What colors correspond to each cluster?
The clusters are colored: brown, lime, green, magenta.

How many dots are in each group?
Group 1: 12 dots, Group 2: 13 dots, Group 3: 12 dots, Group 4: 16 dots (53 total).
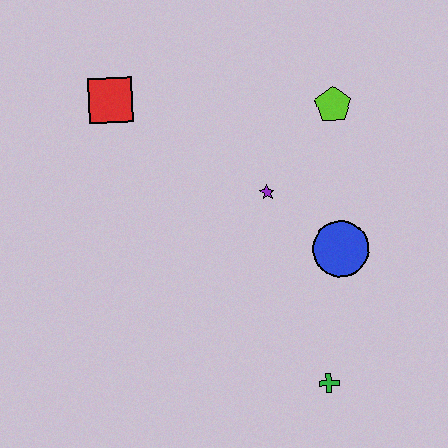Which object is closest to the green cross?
The blue circle is closest to the green cross.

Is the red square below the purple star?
No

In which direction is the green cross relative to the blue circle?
The green cross is below the blue circle.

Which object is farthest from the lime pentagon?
The green cross is farthest from the lime pentagon.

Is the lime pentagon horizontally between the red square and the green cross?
No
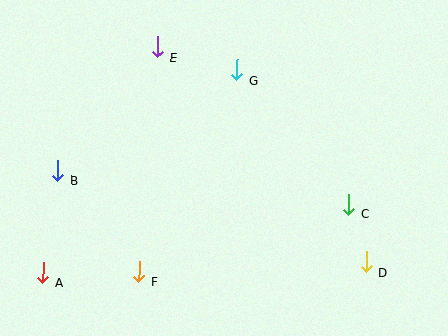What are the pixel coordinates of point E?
Point E is at (157, 57).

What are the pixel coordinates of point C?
Point C is at (349, 214).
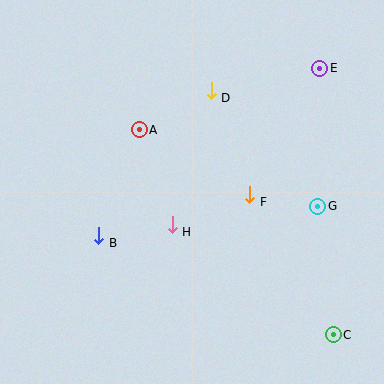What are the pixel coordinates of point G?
Point G is at (318, 206).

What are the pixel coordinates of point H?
Point H is at (172, 232).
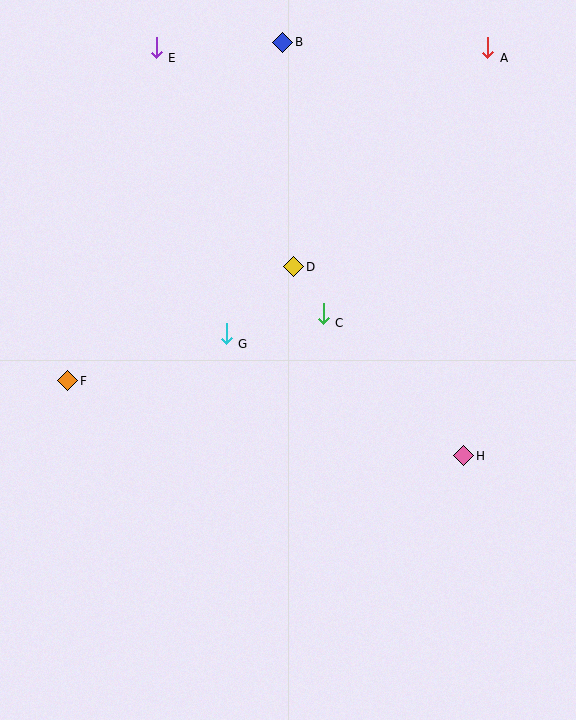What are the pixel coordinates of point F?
Point F is at (68, 381).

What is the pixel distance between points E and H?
The distance between E and H is 503 pixels.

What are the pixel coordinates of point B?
Point B is at (283, 42).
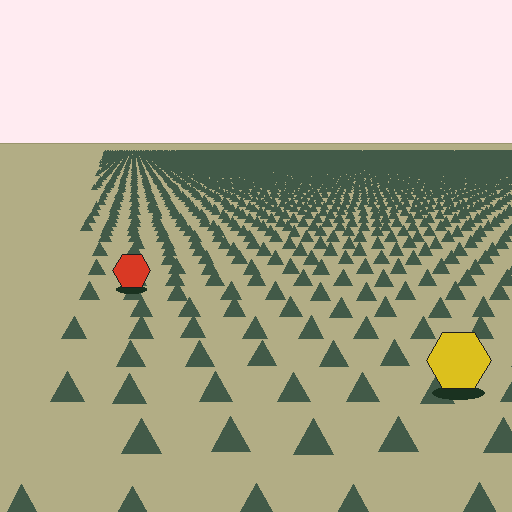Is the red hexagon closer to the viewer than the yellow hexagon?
No. The yellow hexagon is closer — you can tell from the texture gradient: the ground texture is coarser near it.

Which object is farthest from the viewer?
The red hexagon is farthest from the viewer. It appears smaller and the ground texture around it is denser.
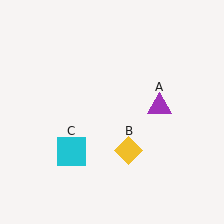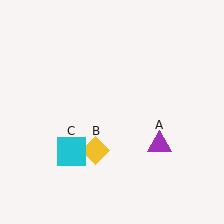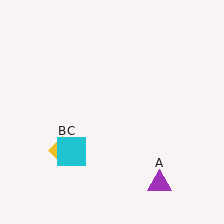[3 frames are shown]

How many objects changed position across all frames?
2 objects changed position: purple triangle (object A), yellow diamond (object B).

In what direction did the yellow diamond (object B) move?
The yellow diamond (object B) moved left.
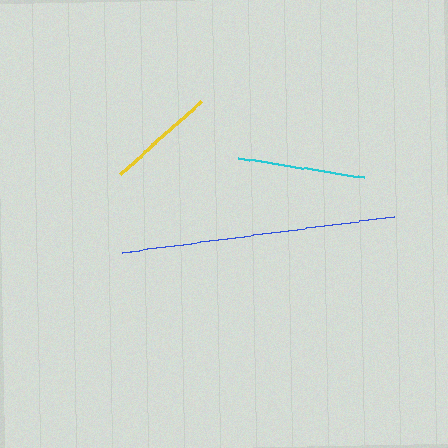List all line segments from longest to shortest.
From longest to shortest: blue, cyan, yellow.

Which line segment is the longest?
The blue line is the longest at approximately 275 pixels.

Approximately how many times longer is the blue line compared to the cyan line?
The blue line is approximately 2.2 times the length of the cyan line.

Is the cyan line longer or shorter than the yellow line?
The cyan line is longer than the yellow line.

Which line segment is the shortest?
The yellow line is the shortest at approximately 109 pixels.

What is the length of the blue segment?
The blue segment is approximately 275 pixels long.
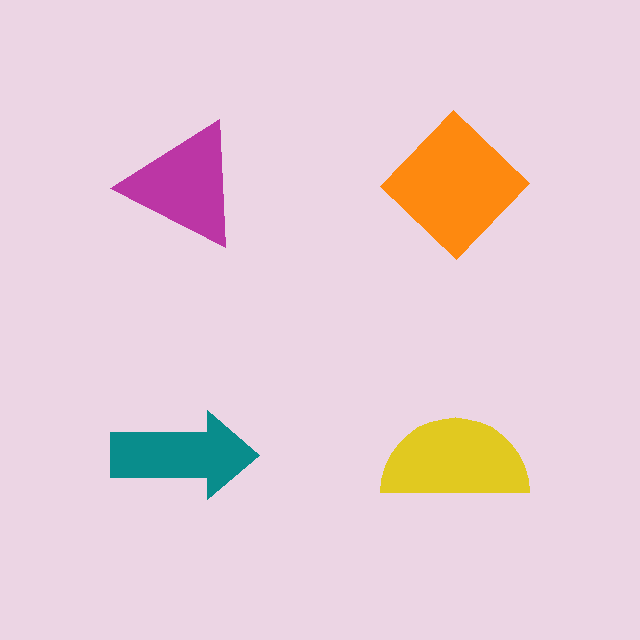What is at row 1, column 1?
A magenta triangle.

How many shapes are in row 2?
2 shapes.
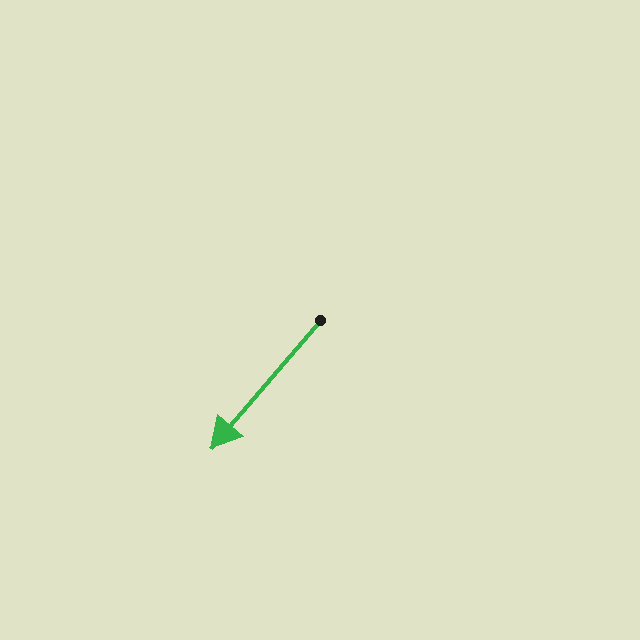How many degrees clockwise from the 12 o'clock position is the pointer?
Approximately 220 degrees.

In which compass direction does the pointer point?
Southwest.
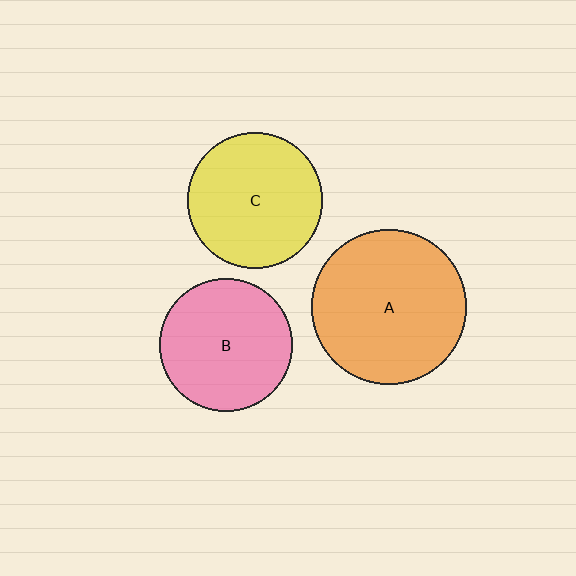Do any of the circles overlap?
No, none of the circles overlap.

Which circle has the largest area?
Circle A (orange).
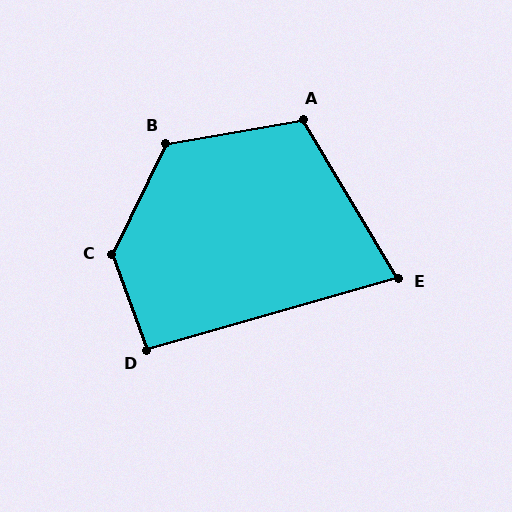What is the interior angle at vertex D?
Approximately 94 degrees (obtuse, close to a right angle).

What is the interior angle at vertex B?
Approximately 126 degrees (obtuse).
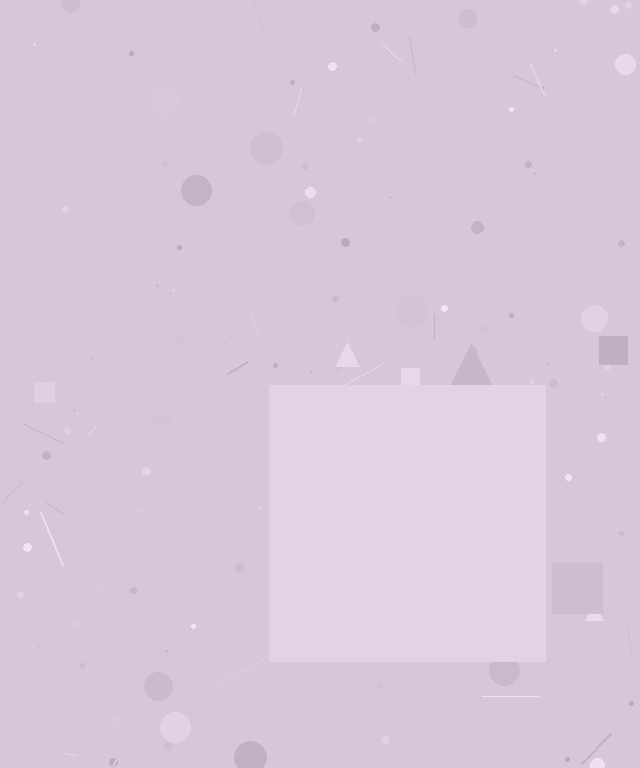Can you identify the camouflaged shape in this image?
The camouflaged shape is a square.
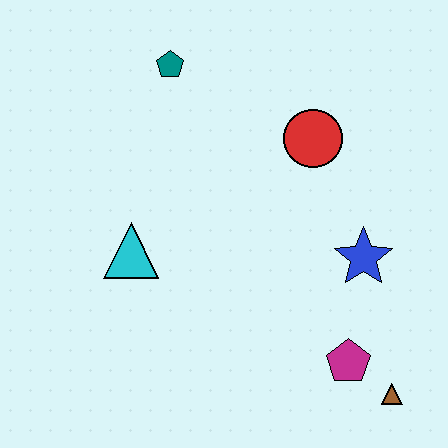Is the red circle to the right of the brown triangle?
No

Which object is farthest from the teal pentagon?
The brown triangle is farthest from the teal pentagon.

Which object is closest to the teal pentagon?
The red circle is closest to the teal pentagon.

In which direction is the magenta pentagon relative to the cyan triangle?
The magenta pentagon is to the right of the cyan triangle.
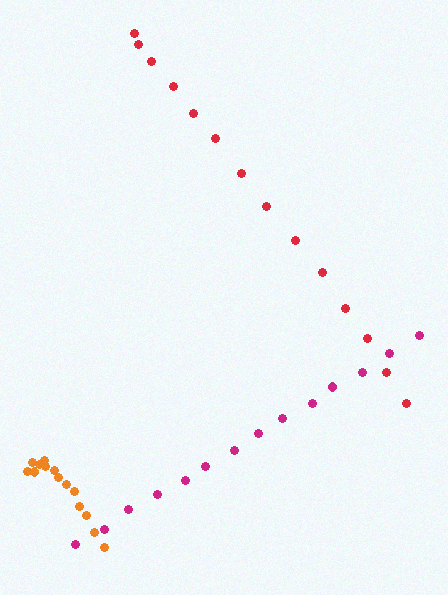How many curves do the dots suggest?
There are 3 distinct paths.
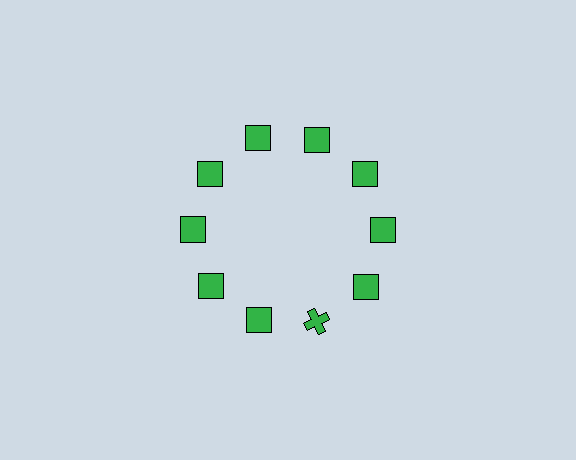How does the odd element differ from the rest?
It has a different shape: cross instead of square.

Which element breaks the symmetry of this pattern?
The green cross at roughly the 5 o'clock position breaks the symmetry. All other shapes are green squares.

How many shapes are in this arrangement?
There are 10 shapes arranged in a ring pattern.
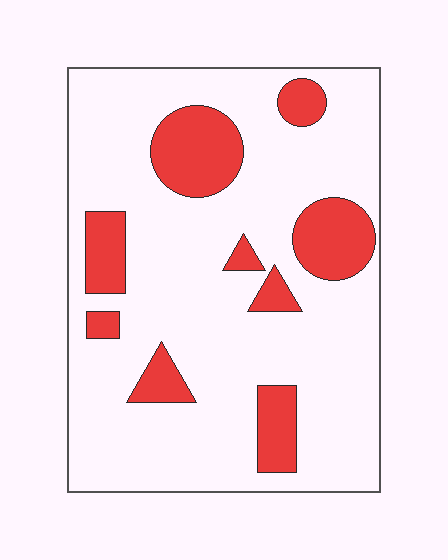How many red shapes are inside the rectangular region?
9.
^^^^^^^^^^^^^^^^
■ **What you are asked to do**
From the records given above, reproduce all text exactly and exclude each picture.

■ **Output below**
What colors correspond to each cluster?
The clusters are colored: brown, lime, green, magenta.

How many dots are in each group?
Group 1: 12 dots, Group 2: 13 dots, Group 3: 12 dots, Group 4: 16 dots (53 total).
Which object is closest to the green cross?
The blue circle is closest to the green cross.

Is the red square below the purple star?
No

In which direction is the green cross relative to the blue circle?
The green cross is below the blue circle.

Which object is farthest from the lime pentagon?
The green cross is farthest from the lime pentagon.

Is the lime pentagon horizontally between the red square and the green cross?
No
What are the pixel coordinates of point E?
Point E is at (157, 57).

What are the pixel coordinates of point C?
Point C is at (349, 214).
What are the pixel coordinates of point G?
Point G is at (318, 206).

What are the pixel coordinates of point H?
Point H is at (172, 232).
What are the pixel coordinates of point F?
Point F is at (68, 381).

What is the pixel distance between points E and H?
The distance between E and H is 503 pixels.

What are the pixel coordinates of point B?
Point B is at (283, 42).
Is the red hexagon closer to the viewer than the yellow hexagon?
No. The yellow hexagon is closer — you can tell from the texture gradient: the ground texture is coarser near it.

Which object is farthest from the viewer?
The red hexagon is farthest from the viewer. It appears smaller and the ground texture around it is denser.
[3 frames are shown]

How many objects changed position across all frames?
2 objects changed position: purple triangle (object A), yellow diamond (object B).

In what direction did the yellow diamond (object B) move?
The yellow diamond (object B) moved left.
List all line segments from longest to shortest.
From longest to shortest: blue, cyan, yellow.

Which line segment is the longest?
The blue line is the longest at approximately 275 pixels.

Approximately how many times longer is the blue line compared to the cyan line?
The blue line is approximately 2.2 times the length of the cyan line.

Is the cyan line longer or shorter than the yellow line?
The cyan line is longer than the yellow line.

Which line segment is the shortest?
The yellow line is the shortest at approximately 109 pixels.

What is the length of the blue segment?
The blue segment is approximately 275 pixels long.
What is at row 1, column 1?
A magenta triangle.

How many shapes are in row 2?
2 shapes.
How many degrees clockwise from the 12 o'clock position is the pointer?
Approximately 220 degrees.

In which compass direction does the pointer point?
Southwest.
Do any of the circles overlap?
No, none of the circles overlap.

Which circle has the largest area?
Circle A (orange).
What is the interior angle at vertex D?
Approximately 94 degrees (obtuse, close to a right angle).

What is the interior angle at vertex B?
Approximately 126 degrees (obtuse).
Can you identify the camouflaged shape in this image?
The camouflaged shape is a square.
Is the red circle to the right of the brown triangle?
No

Which object is farthest from the teal pentagon?
The brown triangle is farthest from the teal pentagon.

Which object is closest to the teal pentagon?
The red circle is closest to the teal pentagon.

In which direction is the magenta pentagon relative to the cyan triangle?
The magenta pentagon is to the right of the cyan triangle.
How many curves do the dots suggest?
There are 3 distinct paths.
How does the odd element differ from the rest?
It has a different shape: cross instead of square.

Which element breaks the symmetry of this pattern?
The green cross at roughly the 5 o'clock position breaks the symmetry. All other shapes are green squares.

How many shapes are in this arrangement?
There are 10 shapes arranged in a ring pattern.
How many red shapes are inside the rectangular region?
9.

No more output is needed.